▶ _Written problem_
Write the data out again, character for character, with no images.

________________________

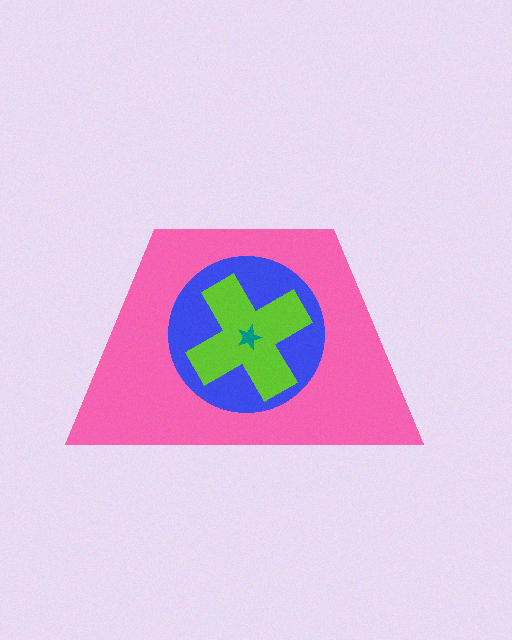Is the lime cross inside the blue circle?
Yes.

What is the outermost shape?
The pink trapezoid.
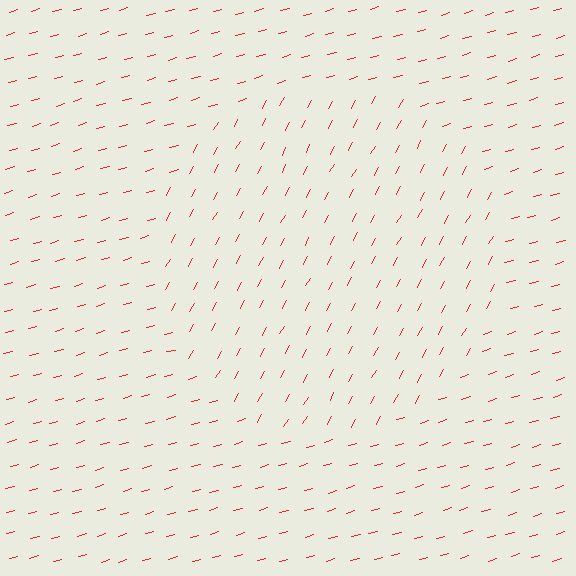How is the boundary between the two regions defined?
The boundary is defined purely by a change in line orientation (approximately 45 degrees difference). All lines are the same color and thickness.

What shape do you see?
I see a circle.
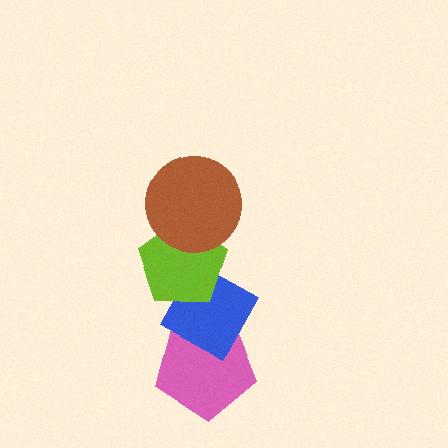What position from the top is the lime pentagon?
The lime pentagon is 2nd from the top.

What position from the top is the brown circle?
The brown circle is 1st from the top.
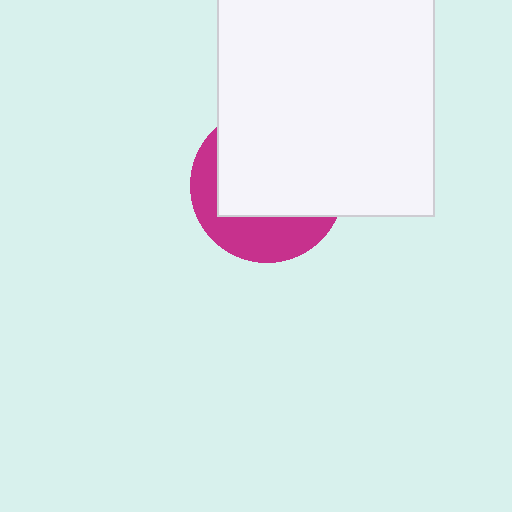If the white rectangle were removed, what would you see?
You would see the complete magenta circle.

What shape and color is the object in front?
The object in front is a white rectangle.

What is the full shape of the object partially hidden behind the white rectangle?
The partially hidden object is a magenta circle.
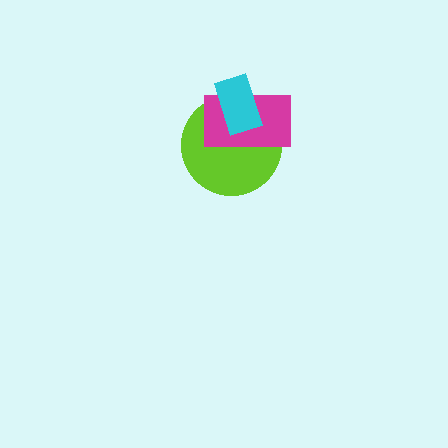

________________________

▶ _Right answer_
Is the lime cross inside the blue circle?
Yes.

What is the outermost shape?
The pink trapezoid.
How is the boundary between the two regions defined?
The boundary is defined purely by a change in line orientation (approximately 45 degrees difference). All lines are the same color and thickness.

What shape do you see?
I see a circle.
What position from the top is the lime pentagon?
The lime pentagon is 2nd from the top.

What position from the top is the brown circle?
The brown circle is 1st from the top.
If the white rectangle were removed, what would you see?
You would see the complete magenta circle.

What shape and color is the object in front?
The object in front is a white rectangle.

What is the full shape of the object partially hidden behind the white rectangle?
The partially hidden object is a magenta circle.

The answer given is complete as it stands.